What needs to be done ->
Find "Running a shelf-compliance check. Where are the benchs" in the data below; transcribe the line it appears on and each line after it, exactly, to the end, and nothing else.

Items from a dataset
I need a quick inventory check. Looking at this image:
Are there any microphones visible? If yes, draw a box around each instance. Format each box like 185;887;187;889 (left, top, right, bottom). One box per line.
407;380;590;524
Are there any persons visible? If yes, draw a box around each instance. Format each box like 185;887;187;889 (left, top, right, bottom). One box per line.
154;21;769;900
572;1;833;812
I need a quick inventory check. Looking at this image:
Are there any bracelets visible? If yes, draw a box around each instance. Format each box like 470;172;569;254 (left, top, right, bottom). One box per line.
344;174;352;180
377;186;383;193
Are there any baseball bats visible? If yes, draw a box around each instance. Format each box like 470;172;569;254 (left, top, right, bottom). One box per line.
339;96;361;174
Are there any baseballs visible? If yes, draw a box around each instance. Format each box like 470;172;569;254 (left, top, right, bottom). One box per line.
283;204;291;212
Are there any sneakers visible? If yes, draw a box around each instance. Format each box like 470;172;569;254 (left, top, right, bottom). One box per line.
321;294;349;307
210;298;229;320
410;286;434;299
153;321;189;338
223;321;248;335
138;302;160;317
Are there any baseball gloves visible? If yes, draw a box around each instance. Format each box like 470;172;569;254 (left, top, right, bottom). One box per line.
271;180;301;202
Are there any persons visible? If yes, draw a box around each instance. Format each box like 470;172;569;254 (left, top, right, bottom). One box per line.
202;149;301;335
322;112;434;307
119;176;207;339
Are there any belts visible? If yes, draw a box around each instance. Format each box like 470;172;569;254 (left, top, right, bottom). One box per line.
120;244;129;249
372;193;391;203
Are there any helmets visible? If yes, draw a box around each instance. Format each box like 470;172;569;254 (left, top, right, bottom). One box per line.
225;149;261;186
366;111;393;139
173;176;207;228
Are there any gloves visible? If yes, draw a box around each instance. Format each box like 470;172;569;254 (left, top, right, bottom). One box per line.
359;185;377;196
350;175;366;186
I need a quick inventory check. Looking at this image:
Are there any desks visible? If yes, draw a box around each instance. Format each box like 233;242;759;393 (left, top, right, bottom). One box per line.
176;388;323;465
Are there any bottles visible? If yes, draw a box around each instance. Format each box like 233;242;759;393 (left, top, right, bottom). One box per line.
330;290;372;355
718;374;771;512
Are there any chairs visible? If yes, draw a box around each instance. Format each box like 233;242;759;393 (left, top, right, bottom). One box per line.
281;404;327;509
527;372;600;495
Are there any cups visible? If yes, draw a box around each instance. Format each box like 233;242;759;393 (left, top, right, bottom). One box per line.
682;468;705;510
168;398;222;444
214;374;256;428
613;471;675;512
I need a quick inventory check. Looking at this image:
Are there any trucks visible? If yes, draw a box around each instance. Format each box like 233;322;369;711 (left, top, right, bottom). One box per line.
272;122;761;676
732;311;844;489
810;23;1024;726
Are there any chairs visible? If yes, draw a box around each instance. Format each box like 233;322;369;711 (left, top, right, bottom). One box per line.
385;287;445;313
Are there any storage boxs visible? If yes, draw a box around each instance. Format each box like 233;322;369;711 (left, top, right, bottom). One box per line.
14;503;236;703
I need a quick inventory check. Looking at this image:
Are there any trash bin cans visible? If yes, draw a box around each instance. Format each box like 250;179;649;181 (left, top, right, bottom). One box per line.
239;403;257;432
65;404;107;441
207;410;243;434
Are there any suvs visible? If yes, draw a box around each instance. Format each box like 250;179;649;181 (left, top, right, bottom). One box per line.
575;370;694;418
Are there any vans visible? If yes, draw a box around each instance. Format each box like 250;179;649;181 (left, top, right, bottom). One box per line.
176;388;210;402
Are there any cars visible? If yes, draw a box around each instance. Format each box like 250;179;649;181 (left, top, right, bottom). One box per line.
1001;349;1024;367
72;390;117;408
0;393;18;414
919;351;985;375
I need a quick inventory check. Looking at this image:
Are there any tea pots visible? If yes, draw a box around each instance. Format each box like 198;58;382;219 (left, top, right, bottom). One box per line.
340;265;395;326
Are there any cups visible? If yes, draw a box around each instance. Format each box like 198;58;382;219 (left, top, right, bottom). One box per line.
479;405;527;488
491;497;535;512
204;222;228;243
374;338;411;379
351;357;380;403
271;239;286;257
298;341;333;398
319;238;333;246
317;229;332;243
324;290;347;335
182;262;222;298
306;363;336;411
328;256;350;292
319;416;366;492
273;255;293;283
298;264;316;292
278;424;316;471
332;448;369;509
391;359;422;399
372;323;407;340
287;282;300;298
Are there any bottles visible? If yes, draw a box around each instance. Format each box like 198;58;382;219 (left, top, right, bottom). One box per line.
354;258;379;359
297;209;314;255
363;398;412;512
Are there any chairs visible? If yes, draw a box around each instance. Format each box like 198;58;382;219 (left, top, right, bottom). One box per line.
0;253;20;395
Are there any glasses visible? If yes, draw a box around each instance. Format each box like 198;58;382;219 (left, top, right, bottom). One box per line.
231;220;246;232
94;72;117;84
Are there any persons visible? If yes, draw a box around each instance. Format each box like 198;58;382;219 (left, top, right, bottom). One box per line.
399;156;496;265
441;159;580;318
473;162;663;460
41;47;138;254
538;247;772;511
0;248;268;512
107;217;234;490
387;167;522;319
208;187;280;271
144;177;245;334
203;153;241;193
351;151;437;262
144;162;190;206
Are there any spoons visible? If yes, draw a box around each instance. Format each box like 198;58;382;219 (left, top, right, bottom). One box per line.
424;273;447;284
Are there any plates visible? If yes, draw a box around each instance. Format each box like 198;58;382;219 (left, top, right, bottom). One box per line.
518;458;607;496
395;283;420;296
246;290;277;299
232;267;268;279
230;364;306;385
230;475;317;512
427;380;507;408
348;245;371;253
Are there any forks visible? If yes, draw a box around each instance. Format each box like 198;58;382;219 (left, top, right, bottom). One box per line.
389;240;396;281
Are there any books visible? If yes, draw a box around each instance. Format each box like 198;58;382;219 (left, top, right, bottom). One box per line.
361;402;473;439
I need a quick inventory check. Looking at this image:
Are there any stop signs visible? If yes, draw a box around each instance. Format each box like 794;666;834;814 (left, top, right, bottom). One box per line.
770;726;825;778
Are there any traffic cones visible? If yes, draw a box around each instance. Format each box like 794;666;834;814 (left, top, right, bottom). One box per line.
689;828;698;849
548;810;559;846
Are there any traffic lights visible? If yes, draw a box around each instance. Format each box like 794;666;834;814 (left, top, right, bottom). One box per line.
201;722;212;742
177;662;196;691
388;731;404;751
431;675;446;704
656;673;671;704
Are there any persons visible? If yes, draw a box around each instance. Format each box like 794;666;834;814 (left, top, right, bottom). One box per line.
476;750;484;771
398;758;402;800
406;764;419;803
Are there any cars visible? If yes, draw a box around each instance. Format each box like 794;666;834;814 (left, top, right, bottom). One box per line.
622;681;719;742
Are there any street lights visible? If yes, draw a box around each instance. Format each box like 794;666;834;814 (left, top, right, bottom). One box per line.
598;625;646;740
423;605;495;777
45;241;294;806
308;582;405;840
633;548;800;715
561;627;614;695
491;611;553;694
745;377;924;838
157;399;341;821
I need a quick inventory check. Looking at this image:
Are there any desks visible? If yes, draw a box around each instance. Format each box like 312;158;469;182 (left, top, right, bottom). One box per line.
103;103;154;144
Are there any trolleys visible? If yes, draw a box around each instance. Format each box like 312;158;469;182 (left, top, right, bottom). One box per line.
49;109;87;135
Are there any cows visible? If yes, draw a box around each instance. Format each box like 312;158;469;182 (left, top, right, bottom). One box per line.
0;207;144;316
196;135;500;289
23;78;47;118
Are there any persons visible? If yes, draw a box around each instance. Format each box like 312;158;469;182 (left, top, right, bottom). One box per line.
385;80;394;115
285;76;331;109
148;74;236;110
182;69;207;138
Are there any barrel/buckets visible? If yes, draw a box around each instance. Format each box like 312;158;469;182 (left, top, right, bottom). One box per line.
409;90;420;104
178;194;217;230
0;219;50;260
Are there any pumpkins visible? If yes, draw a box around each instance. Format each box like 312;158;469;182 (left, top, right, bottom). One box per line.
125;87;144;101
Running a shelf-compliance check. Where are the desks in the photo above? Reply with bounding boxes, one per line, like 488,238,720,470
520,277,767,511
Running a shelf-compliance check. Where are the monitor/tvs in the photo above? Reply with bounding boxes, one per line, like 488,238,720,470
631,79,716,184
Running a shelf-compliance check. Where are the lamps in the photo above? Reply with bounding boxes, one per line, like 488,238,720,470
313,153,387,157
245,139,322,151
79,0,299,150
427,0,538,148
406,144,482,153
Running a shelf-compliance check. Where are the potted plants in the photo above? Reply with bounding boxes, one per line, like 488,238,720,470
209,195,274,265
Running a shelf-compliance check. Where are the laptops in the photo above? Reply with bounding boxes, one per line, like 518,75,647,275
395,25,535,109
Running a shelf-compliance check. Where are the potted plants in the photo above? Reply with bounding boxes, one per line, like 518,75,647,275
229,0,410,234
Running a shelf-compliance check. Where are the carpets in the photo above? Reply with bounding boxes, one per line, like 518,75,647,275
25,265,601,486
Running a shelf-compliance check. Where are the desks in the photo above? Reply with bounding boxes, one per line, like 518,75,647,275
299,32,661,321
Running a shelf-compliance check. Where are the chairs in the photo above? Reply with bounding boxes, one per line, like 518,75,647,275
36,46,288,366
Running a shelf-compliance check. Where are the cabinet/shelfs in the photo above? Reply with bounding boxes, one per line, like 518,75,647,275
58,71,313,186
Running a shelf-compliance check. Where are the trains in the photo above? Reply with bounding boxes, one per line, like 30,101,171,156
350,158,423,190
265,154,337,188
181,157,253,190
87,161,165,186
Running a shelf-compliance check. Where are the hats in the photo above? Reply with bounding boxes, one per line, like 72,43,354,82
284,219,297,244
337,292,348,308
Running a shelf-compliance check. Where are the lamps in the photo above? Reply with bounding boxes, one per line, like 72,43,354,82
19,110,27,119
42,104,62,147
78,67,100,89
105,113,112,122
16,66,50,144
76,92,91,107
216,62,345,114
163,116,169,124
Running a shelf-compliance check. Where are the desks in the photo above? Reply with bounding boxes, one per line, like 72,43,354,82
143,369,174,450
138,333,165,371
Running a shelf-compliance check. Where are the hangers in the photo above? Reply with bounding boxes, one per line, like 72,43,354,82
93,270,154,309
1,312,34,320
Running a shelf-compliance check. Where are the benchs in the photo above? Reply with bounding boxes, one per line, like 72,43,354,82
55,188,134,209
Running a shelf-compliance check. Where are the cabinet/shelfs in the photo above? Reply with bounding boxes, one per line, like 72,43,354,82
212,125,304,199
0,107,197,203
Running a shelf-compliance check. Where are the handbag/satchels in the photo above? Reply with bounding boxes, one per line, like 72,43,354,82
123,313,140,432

Result below ->
Running a shelf-compliance check. Where are the benchs in the photo above? Reply with bounding boxes, one per line, like 72,43,354,82
55,188,134,209
Running a shelf-compliance check. Where are the cabinet/shelfs in the photo above? Reply with bounding boxes, one per line, like 72,43,354,82
212,125,304,199
0,107,197,203
Running a shelf-compliance check. Where are the handbag/satchels in the photo above? Reply with bounding boxes, one per line, like 72,43,354,82
123,313,140,432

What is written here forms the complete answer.